## start EXERCISE MATERIALS

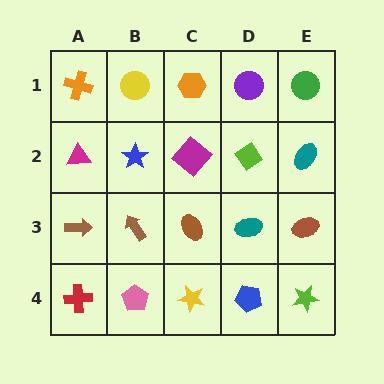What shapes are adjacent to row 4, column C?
A brown ellipse (row 3, column C), a pink pentagon (row 4, column B), a blue pentagon (row 4, column D).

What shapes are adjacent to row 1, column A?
A magenta triangle (row 2, column A), a yellow circle (row 1, column B).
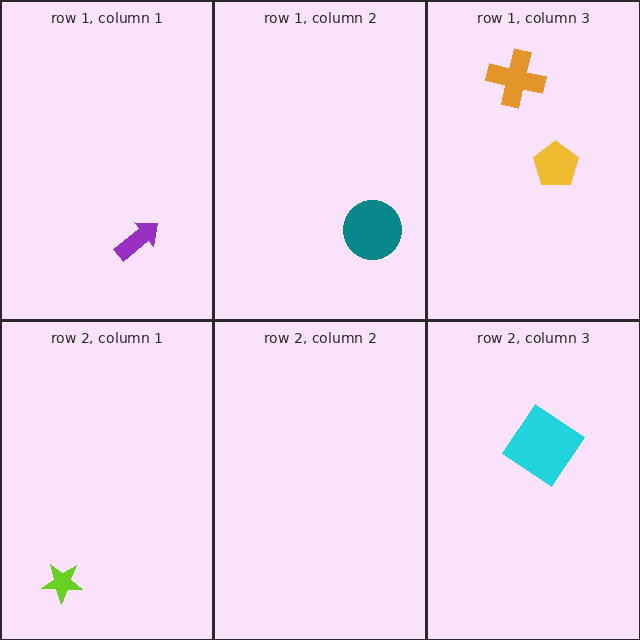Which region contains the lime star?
The row 2, column 1 region.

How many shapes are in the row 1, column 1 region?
1.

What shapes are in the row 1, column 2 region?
The teal circle.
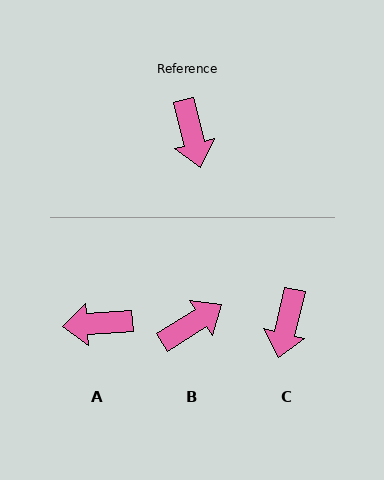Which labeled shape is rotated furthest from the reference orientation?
B, about 108 degrees away.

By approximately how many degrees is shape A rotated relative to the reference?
Approximately 100 degrees clockwise.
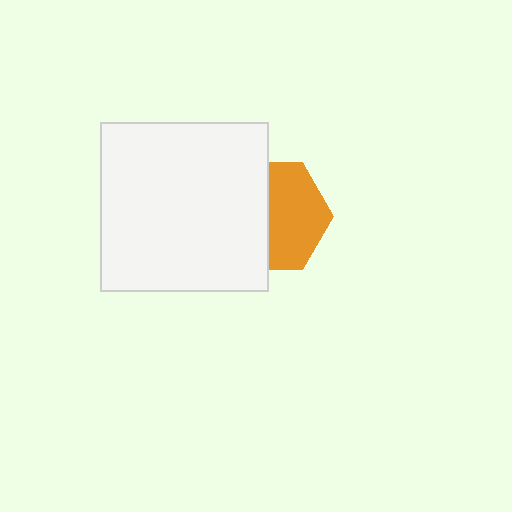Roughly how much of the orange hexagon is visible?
About half of it is visible (roughly 53%).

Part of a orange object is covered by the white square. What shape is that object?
It is a hexagon.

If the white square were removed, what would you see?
You would see the complete orange hexagon.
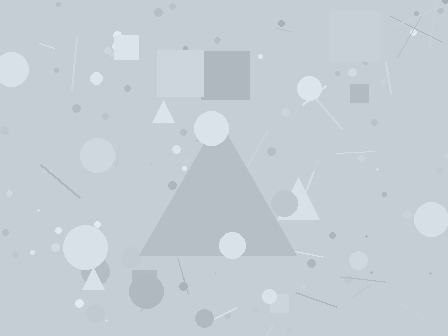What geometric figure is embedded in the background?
A triangle is embedded in the background.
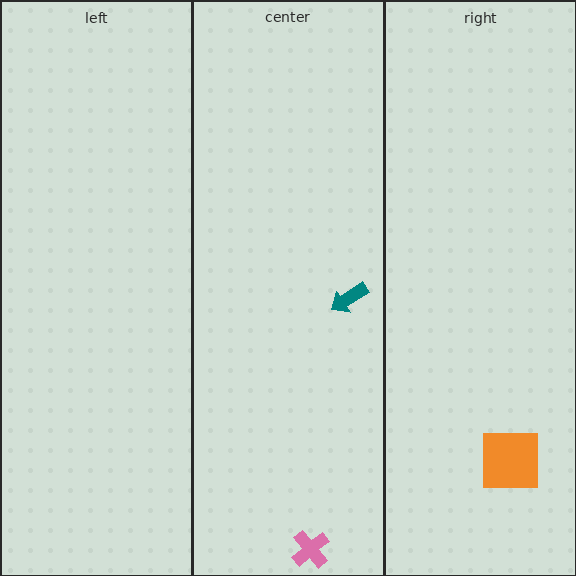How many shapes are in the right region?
1.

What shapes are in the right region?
The orange square.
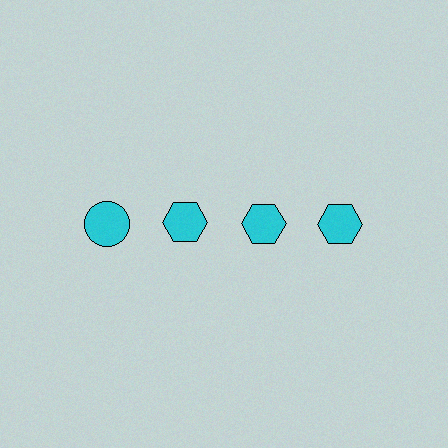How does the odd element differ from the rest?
It has a different shape: circle instead of hexagon.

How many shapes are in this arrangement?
There are 4 shapes arranged in a grid pattern.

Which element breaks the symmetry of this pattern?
The cyan circle in the top row, leftmost column breaks the symmetry. All other shapes are cyan hexagons.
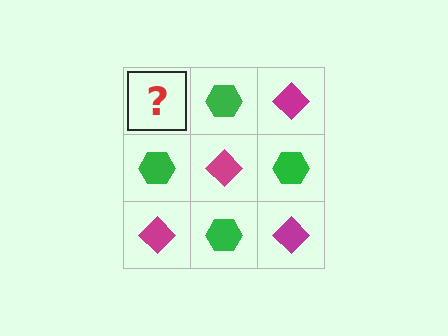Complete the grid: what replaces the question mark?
The question mark should be replaced with a magenta diamond.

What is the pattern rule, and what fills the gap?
The rule is that it alternates magenta diamond and green hexagon in a checkerboard pattern. The gap should be filled with a magenta diamond.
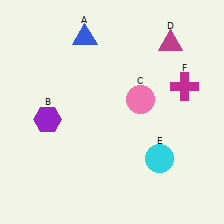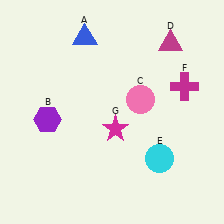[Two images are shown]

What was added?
A magenta star (G) was added in Image 2.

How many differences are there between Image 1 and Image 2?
There is 1 difference between the two images.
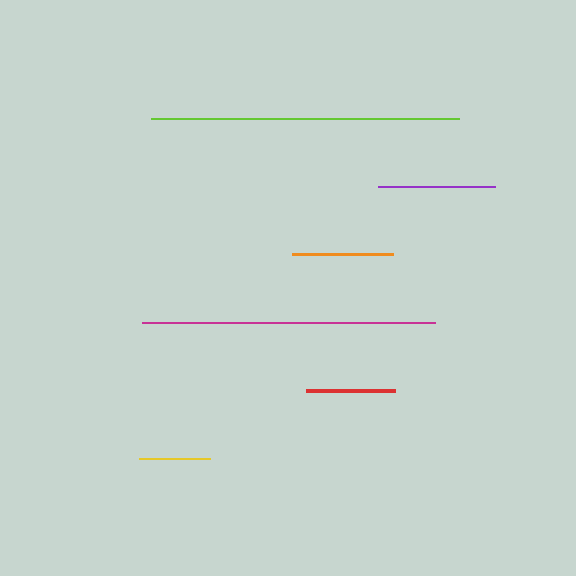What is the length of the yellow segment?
The yellow segment is approximately 71 pixels long.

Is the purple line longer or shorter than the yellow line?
The purple line is longer than the yellow line.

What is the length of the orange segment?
The orange segment is approximately 101 pixels long.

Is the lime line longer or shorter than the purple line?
The lime line is longer than the purple line.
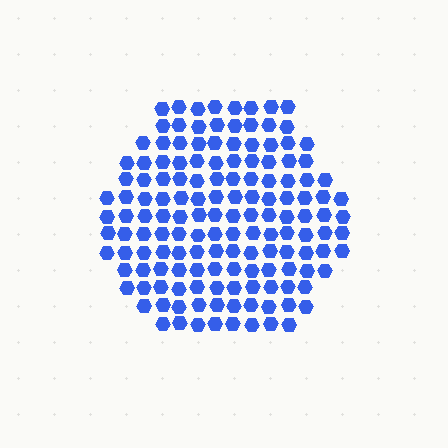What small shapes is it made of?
It is made of small hexagons.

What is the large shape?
The large shape is a hexagon.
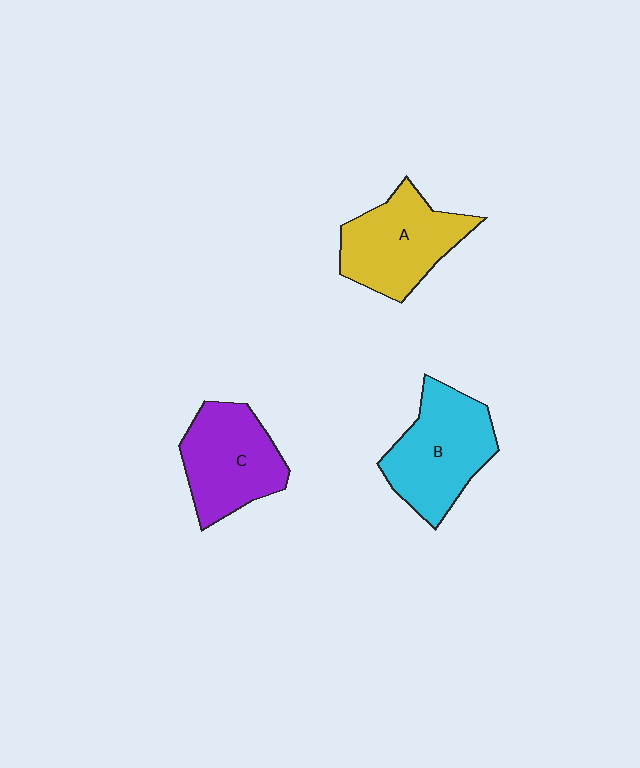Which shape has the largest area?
Shape B (cyan).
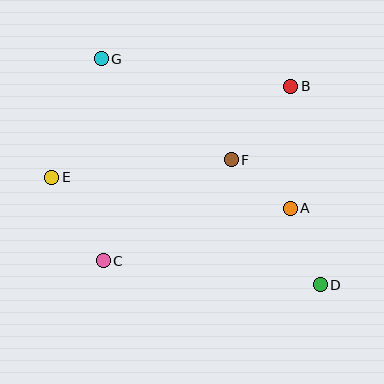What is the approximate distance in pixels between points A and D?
The distance between A and D is approximately 82 pixels.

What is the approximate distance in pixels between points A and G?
The distance between A and G is approximately 241 pixels.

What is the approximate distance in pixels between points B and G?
The distance between B and G is approximately 191 pixels.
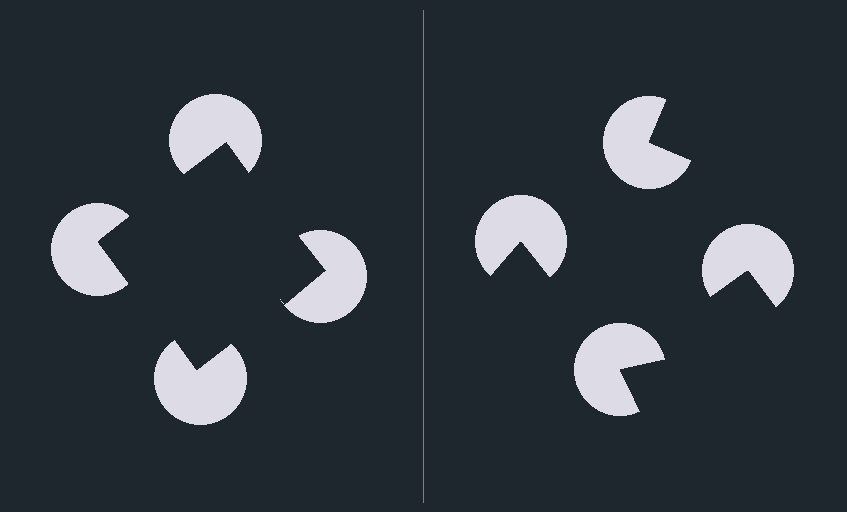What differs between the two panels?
The pac-man discs are positioned identically on both sides; only the wedge orientations differ. On the left they align to a square; on the right they are misaligned.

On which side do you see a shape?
An illusory square appears on the left side. On the right side the wedge cuts are rotated, so no coherent shape forms.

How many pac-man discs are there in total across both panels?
8 — 4 on each side.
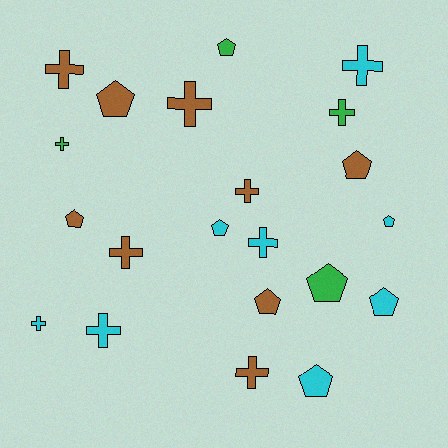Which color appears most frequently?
Brown, with 9 objects.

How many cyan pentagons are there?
There are 4 cyan pentagons.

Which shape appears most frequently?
Cross, with 11 objects.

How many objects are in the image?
There are 21 objects.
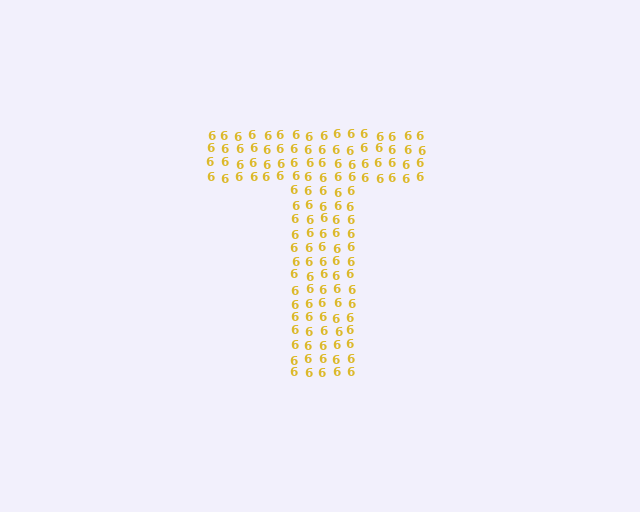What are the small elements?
The small elements are digit 6's.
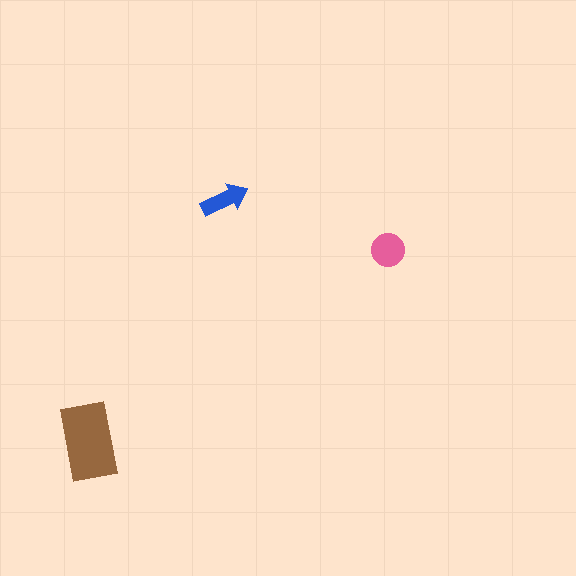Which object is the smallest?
The blue arrow.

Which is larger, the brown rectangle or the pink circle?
The brown rectangle.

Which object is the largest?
The brown rectangle.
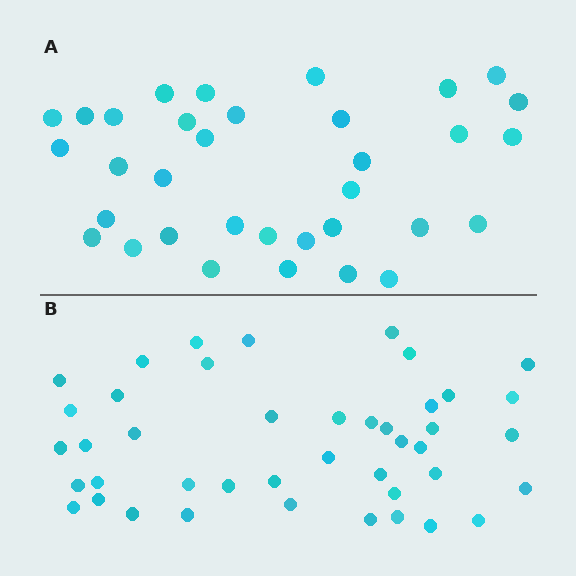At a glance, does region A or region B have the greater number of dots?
Region B (the bottom region) has more dots.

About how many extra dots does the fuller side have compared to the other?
Region B has roughly 8 or so more dots than region A.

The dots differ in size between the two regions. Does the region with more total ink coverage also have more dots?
No. Region A has more total ink coverage because its dots are larger, but region B actually contains more individual dots. Total area can be misleading — the number of items is what matters here.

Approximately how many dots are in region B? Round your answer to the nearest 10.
About 40 dots. (The exact count is 43, which rounds to 40.)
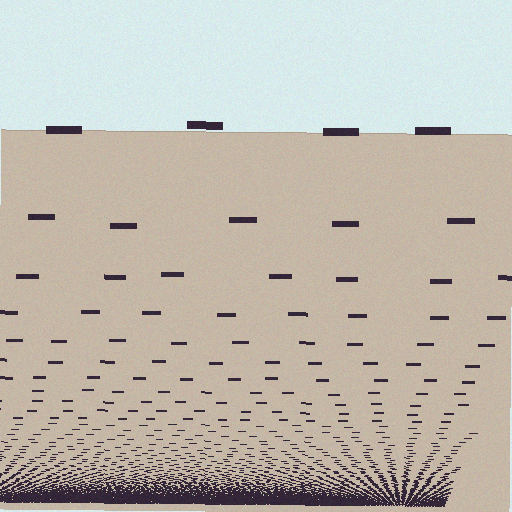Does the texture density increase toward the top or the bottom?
Density increases toward the bottom.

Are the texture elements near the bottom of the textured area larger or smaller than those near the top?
Smaller. The gradient is inverted — elements near the bottom are smaller and denser.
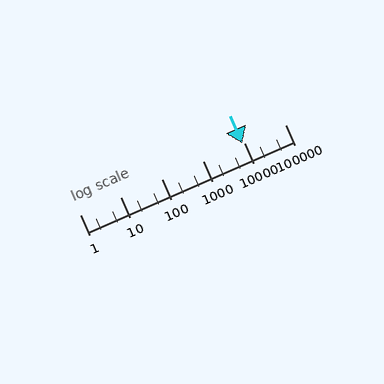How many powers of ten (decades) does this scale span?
The scale spans 5 decades, from 1 to 100000.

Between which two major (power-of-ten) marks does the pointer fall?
The pointer is between 1000 and 10000.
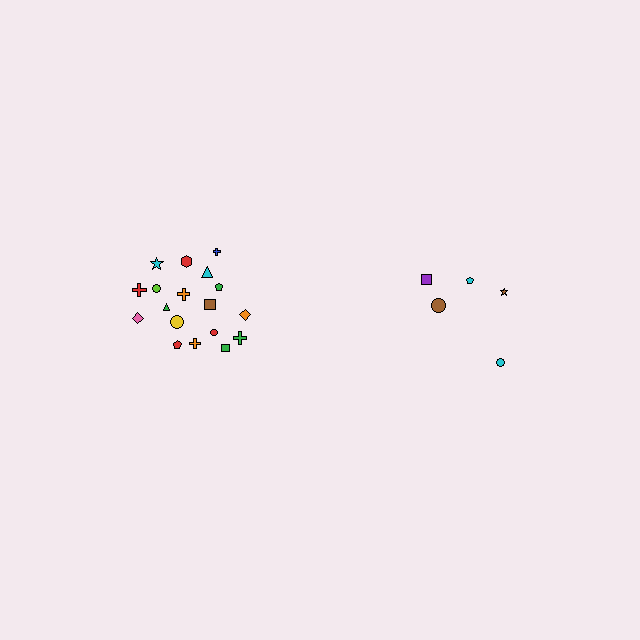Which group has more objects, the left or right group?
The left group.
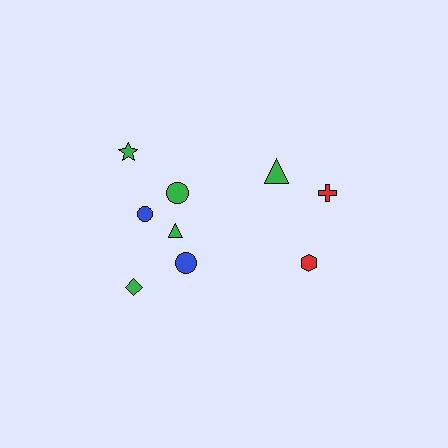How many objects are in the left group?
There are 6 objects.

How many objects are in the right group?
There are 3 objects.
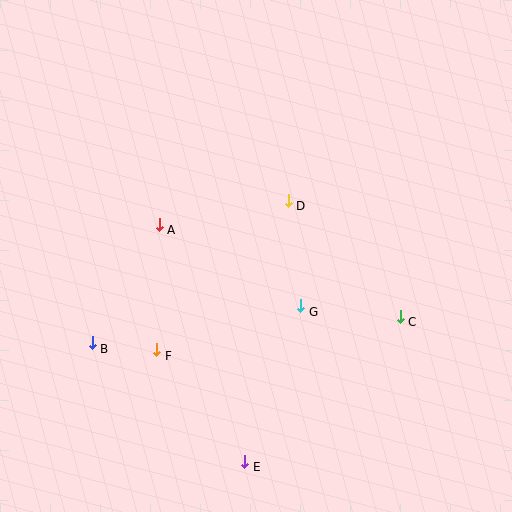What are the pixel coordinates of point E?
Point E is at (245, 467).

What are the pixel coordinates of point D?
Point D is at (288, 206).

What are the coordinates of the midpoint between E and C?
The midpoint between E and C is at (323, 395).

## end EXERCISE MATERIALS

EXERCISE INSTRUCTIONS: Copy out each line word for word, please, skipping the images.

OUTPUT OF THE TASK:
What shapes are adjacent to row 4, column C?
A brown ellipse (row 3, column C), a pink pentagon (row 4, column B), a blue pentagon (row 4, column D).

What shapes are adjacent to row 1, column A?
A magenta triangle (row 2, column A), a yellow circle (row 1, column B).
Which region contains the lime star?
The row 2, column 1 region.

How many shapes are in the row 1, column 1 region?
1.

What shapes are in the row 1, column 2 region?
The teal circle.
Which labeled shape is rotated furthest from the reference orientation?
B, about 108 degrees away.

By approximately how many degrees is shape A rotated relative to the reference?
Approximately 100 degrees clockwise.
Roughly how much of the orange hexagon is visible?
About half of it is visible (roughly 53%).

Part of a orange object is covered by the white square. What shape is that object?
It is a hexagon.

If the white square were removed, what would you see?
You would see the complete orange hexagon.
What geometric figure is embedded in the background?
A triangle is embedded in the background.
How many shapes are in the right region?
1.

What shapes are in the right region?
The orange square.
How does the odd element differ from the rest?
It has a different shape: circle instead of hexagon.

How many shapes are in this arrangement?
There are 4 shapes arranged in a grid pattern.

Which element breaks the symmetry of this pattern?
The cyan circle in the top row, leftmost column breaks the symmetry. All other shapes are cyan hexagons.
Complete the grid: what replaces the question mark?
The question mark should be replaced with a magenta diamond.

What is the pattern rule, and what fills the gap?
The rule is that it alternates magenta diamond and green hexagon in a checkerboard pattern. The gap should be filled with a magenta diamond.
[Two images are shown]

What was added?
A magenta star (G) was added in Image 2.

How many differences are there between Image 1 and Image 2?
There is 1 difference between the two images.
What is the length of the yellow segment?
The yellow segment is approximately 71 pixels long.

Is the purple line longer or shorter than the yellow line?
The purple line is longer than the yellow line.

What is the length of the orange segment?
The orange segment is approximately 101 pixels long.

Is the lime line longer or shorter than the purple line?
The lime line is longer than the purple line.
What small shapes is it made of?
It is made of small hexagons.

What is the large shape?
The large shape is a hexagon.
Which shape has the largest area?
Shape B (cyan).
What is the approximate distance in pixels between points A and D?
The distance between A and D is approximately 82 pixels.

What is the approximate distance in pixels between points A and G?
The distance between A and G is approximately 241 pixels.

What is the approximate distance in pixels between points B and G?
The distance between B and G is approximately 191 pixels.
What differs between the two panels?
The pac-man discs are positioned identically on both sides; only the wedge orientations differ. On the left they align to a square; on the right they are misaligned.

On which side do you see a shape?
An illusory square appears on the left side. On the right side the wedge cuts are rotated, so no coherent shape forms.

How many pac-man discs are there in total across both panels?
8 — 4 on each side.
Which color appears most frequently?
Brown, with 9 objects.

How many cyan pentagons are there?
There are 4 cyan pentagons.

Which shape appears most frequently?
Cross, with 11 objects.

How many objects are in the image?
There are 21 objects.
What are the small elements?
The small elements are digit 6's.
Which object is the smallest?
The blue arrow.

Which is larger, the brown rectangle or the pink circle?
The brown rectangle.

Which object is the largest?
The brown rectangle.
At a glance, does region A or region B have the greater number of dots?
Region B (the bottom region) has more dots.

About how many extra dots does the fuller side have compared to the other?
Region B has roughly 8 or so more dots than region A.

The dots differ in size between the two regions. Does the region with more total ink coverage also have more dots?
No. Region A has more total ink coverage because its dots are larger, but region B actually contains more individual dots. Total area can be misleading — the number of items is what matters here.

Approximately how many dots are in region B? Round your answer to the nearest 10.
About 40 dots. (The exact count is 43, which rounds to 40.)
Does the texture density increase toward the top or the bottom?
Density increases toward the bottom.

Are the texture elements near the bottom of the textured area larger or smaller than those near the top?
Smaller. The gradient is inverted — elements near the bottom are smaller and denser.
How many powers of ten (decades) does this scale span?
The scale spans 5 decades, from 1 to 100000.

Between which two major (power-of-ten) marks does the pointer fall?
The pointer is between 1000 and 10000.
Which group has more objects, the left or right group?
The left group.
How many objects are in the left group?
There are 6 objects.

How many objects are in the right group?
There are 3 objects.
What are the pixel coordinates of point E?
Point E is at (245, 467).

What are the pixel coordinates of point D?
Point D is at (288, 206).

What are the coordinates of the midpoint between E and C?
The midpoint between E and C is at (323, 395).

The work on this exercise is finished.